--- BEGIN ---
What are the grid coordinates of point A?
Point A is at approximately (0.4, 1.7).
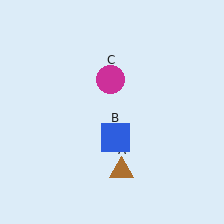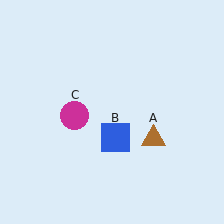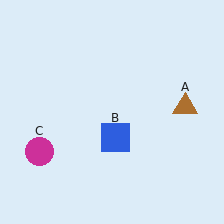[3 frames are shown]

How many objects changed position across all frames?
2 objects changed position: brown triangle (object A), magenta circle (object C).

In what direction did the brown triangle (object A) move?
The brown triangle (object A) moved up and to the right.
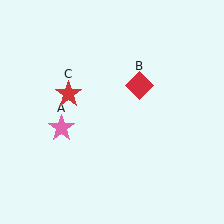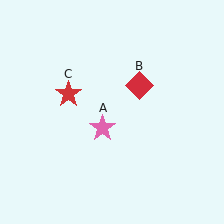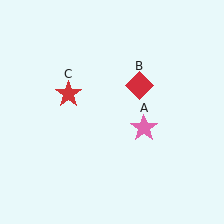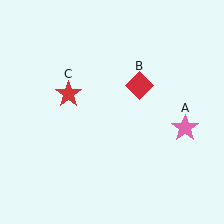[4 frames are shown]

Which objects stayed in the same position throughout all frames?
Red diamond (object B) and red star (object C) remained stationary.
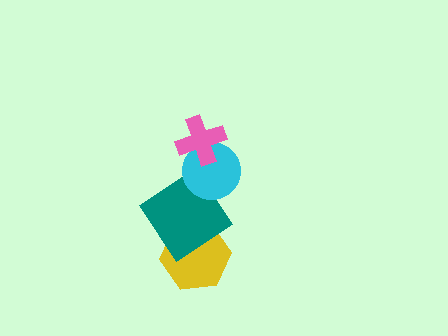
--- END ---
WHAT TO PRODUCE:
No pictures belong in the copy: reproduce exactly the lines above from the one that contains "How many objects" through the last line of the entries.

RESULT:
How many objects changed position across all frames?
2 objects changed position: brown triangle (object A), magenta circle (object C).

In what direction did the brown triangle (object A) move?
The brown triangle (object A) moved up and to the right.
[4 frames are shown]

Which objects stayed in the same position throughout all frames?
Red diamond (object B) and red star (object C) remained stationary.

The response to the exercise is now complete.